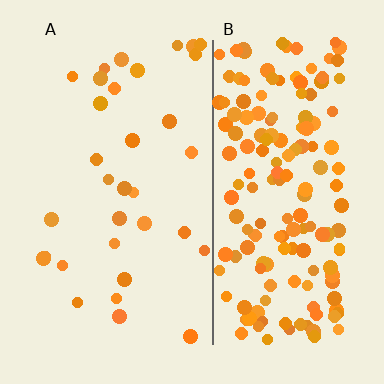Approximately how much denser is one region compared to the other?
Approximately 5.2× — region B over region A.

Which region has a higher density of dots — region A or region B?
B (the right).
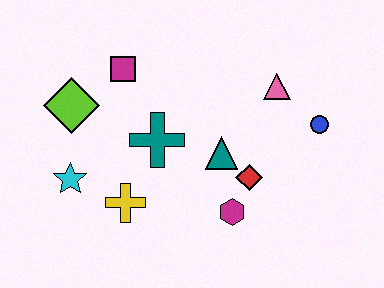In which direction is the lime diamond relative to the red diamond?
The lime diamond is to the left of the red diamond.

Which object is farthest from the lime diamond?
The blue circle is farthest from the lime diamond.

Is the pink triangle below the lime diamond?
No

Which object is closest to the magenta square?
The lime diamond is closest to the magenta square.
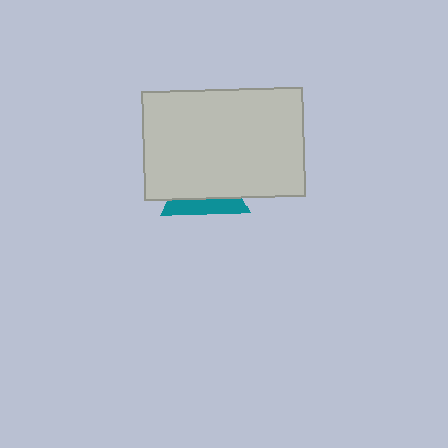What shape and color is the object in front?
The object in front is a light gray rectangle.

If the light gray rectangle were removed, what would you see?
You would see the complete teal triangle.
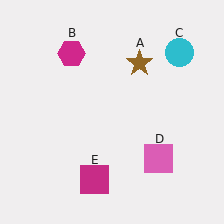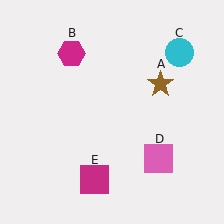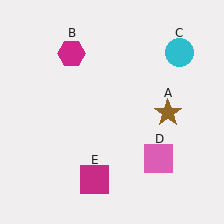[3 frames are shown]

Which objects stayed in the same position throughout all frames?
Magenta hexagon (object B) and cyan circle (object C) and pink square (object D) and magenta square (object E) remained stationary.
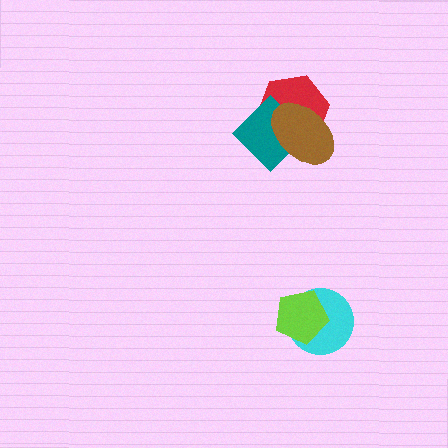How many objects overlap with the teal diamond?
2 objects overlap with the teal diamond.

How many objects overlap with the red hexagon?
2 objects overlap with the red hexagon.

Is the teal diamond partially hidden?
Yes, it is partially covered by another shape.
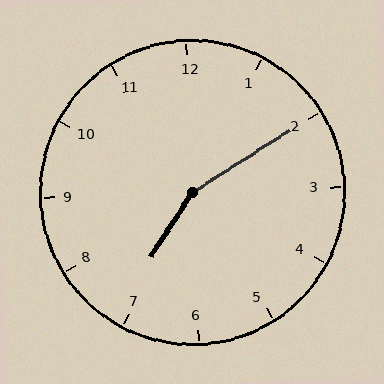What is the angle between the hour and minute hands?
Approximately 155 degrees.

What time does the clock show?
7:10.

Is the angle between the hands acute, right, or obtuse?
It is obtuse.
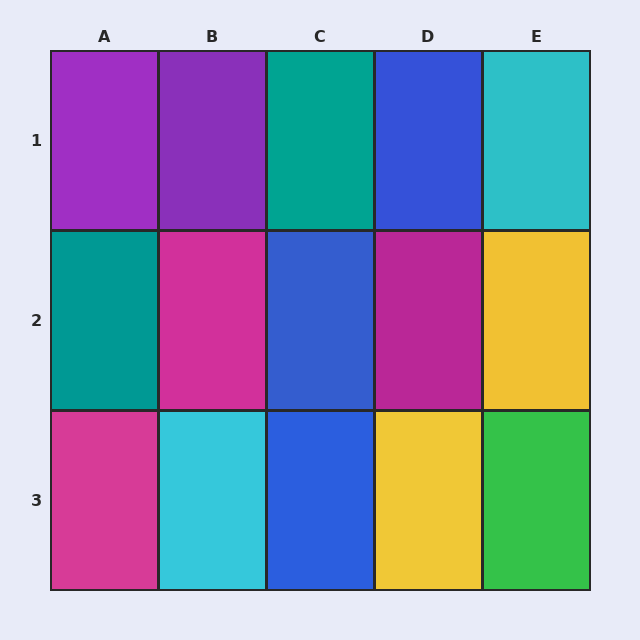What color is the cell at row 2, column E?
Yellow.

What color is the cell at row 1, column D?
Blue.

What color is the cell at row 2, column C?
Blue.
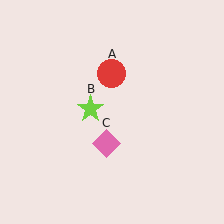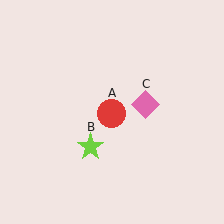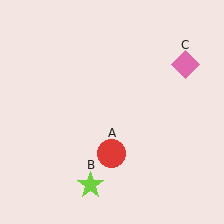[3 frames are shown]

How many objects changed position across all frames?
3 objects changed position: red circle (object A), lime star (object B), pink diamond (object C).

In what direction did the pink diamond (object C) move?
The pink diamond (object C) moved up and to the right.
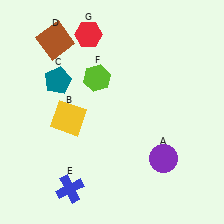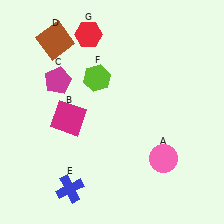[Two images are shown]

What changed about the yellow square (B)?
In Image 1, B is yellow. In Image 2, it changed to magenta.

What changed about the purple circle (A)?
In Image 1, A is purple. In Image 2, it changed to pink.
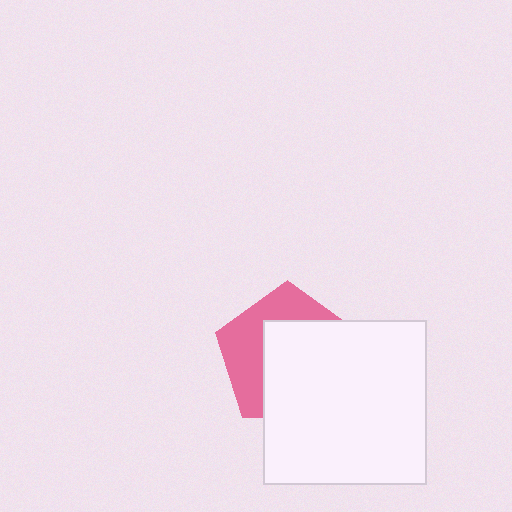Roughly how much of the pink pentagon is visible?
A small part of it is visible (roughly 41%).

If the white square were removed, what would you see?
You would see the complete pink pentagon.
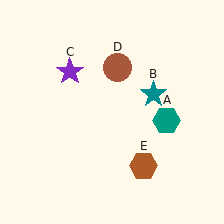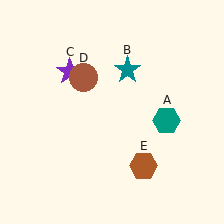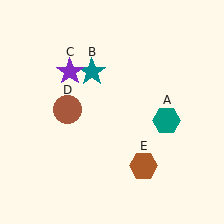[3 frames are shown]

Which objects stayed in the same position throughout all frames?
Teal hexagon (object A) and purple star (object C) and brown hexagon (object E) remained stationary.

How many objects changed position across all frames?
2 objects changed position: teal star (object B), brown circle (object D).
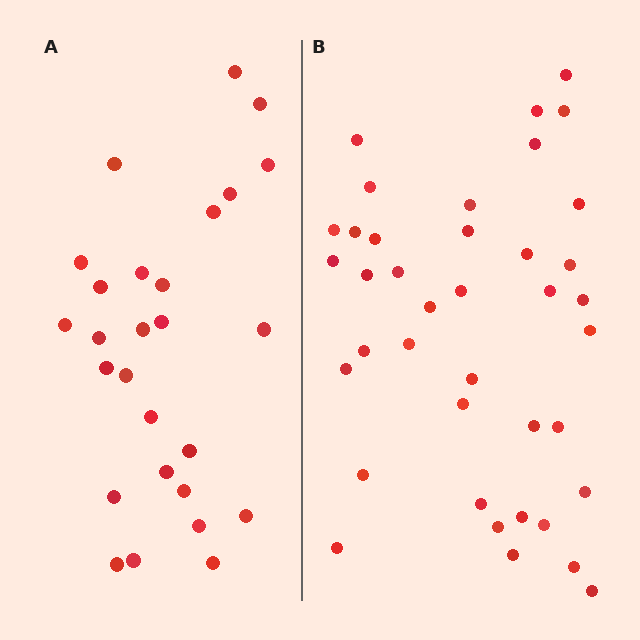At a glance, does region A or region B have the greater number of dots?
Region B (the right region) has more dots.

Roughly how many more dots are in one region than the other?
Region B has roughly 12 or so more dots than region A.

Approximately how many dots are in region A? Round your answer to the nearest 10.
About 30 dots. (The exact count is 27, which rounds to 30.)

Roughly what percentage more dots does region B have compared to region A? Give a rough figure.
About 45% more.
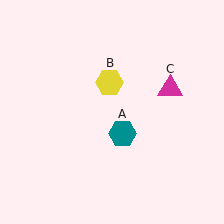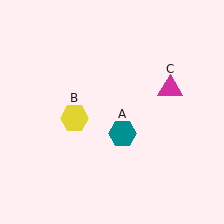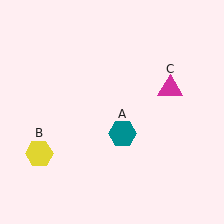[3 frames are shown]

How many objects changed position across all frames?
1 object changed position: yellow hexagon (object B).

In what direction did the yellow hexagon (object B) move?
The yellow hexagon (object B) moved down and to the left.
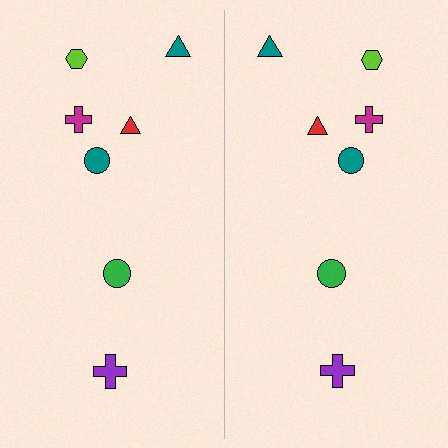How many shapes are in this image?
There are 14 shapes in this image.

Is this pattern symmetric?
Yes, this pattern has bilateral (reflection) symmetry.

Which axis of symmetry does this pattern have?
The pattern has a vertical axis of symmetry running through the center of the image.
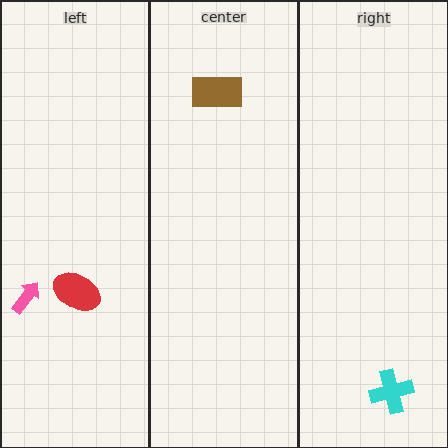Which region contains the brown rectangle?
The center region.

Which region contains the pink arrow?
The left region.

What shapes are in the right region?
The cyan cross.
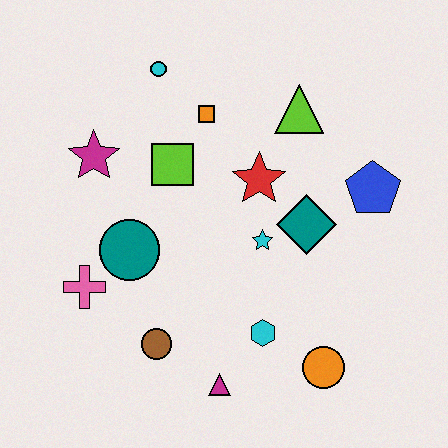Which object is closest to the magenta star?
The lime square is closest to the magenta star.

_ _ _ _ _

Task to complete
Do not copy the pictures, but repeat every line exactly.

Task result
Approximately how much denser is one region compared to the other?
Approximately 5.2× — region B over region A.

Which region has a higher density of dots — region A or region B?
B (the right).
In which direction is the lime diamond relative to the red diamond?
The lime diamond is to the left of the red diamond.

Which object is farthest from the lime diamond?
The blue circle is farthest from the lime diamond.

Is the pink triangle below the lime diamond?
No

Which object is closest to the magenta square?
The lime diamond is closest to the magenta square.
What shape and color is the object in front?
The object in front is a light gray rectangle.

If the light gray rectangle were removed, what would you see?
You would see the complete teal triangle.
[3 frames are shown]

Which objects stayed in the same position throughout all frames?
Magenta hexagon (object B) and cyan circle (object C) and pink square (object D) and magenta square (object E) remained stationary.
How many objects overlap with the teal diamond?
2 objects overlap with the teal diamond.

How many objects overlap with the red hexagon?
2 objects overlap with the red hexagon.

Is the teal diamond partially hidden?
Yes, it is partially covered by another shape.
What is the angle between the hour and minute hands?
Approximately 155 degrees.

What time does the clock show?
7:10.

Is the angle between the hands acute, right, or obtuse?
It is obtuse.
What color is the cell at row 2, column E?
Yellow.

What color is the cell at row 1, column D?
Blue.

What color is the cell at row 2, column C?
Blue.
[3 frames are shown]

How many objects changed position across all frames?
3 objects changed position: red circle (object A), lime star (object B), pink diamond (object C).

In what direction did the pink diamond (object C) move?
The pink diamond (object C) moved up and to the right.
[Two images are shown]

What changed about the yellow square (B)?
In Image 1, B is yellow. In Image 2, it changed to magenta.

What changed about the purple circle (A)?
In Image 1, A is purple. In Image 2, it changed to pink.
Roughly how much of the pink pentagon is visible?
A small part of it is visible (roughly 41%).

If the white square were removed, what would you see?
You would see the complete pink pentagon.
[3 frames are shown]

Which objects stayed in the same position throughout all frames?
Teal hexagon (object A) and purple star (object C) and brown hexagon (object E) remained stationary.

How many objects changed position across all frames?
2 objects changed position: teal star (object B), brown circle (object D).
At a glance, does region A or region B have the greater number of dots?
Region B (the right region) has more dots.

Roughly how many more dots are in one region than the other?
Region B has roughly 12 or so more dots than region A.

Approximately how many dots are in region A? Round your answer to the nearest 10.
About 30 dots. (The exact count is 27, which rounds to 30.)

Roughly what percentage more dots does region B have compared to region A? Give a rough figure.
About 45% more.
[3 frames are shown]

How many objects changed position across all frames?
1 object changed position: yellow hexagon (object B).

In what direction did the yellow hexagon (object B) move?
The yellow hexagon (object B) moved down and to the left.
How many shapes are in this image?
There are 14 shapes in this image.

Is this pattern symmetric?
Yes, this pattern has bilateral (reflection) symmetry.

Which axis of symmetry does this pattern have?
The pattern has a vertical axis of symmetry running through the center of the image.
Which region contains the brown rectangle?
The center region.

Which region contains the pink arrow?
The left region.

What shapes are in the right region?
The cyan cross.
Which object is closest to the magenta star?
The lime square is closest to the magenta star.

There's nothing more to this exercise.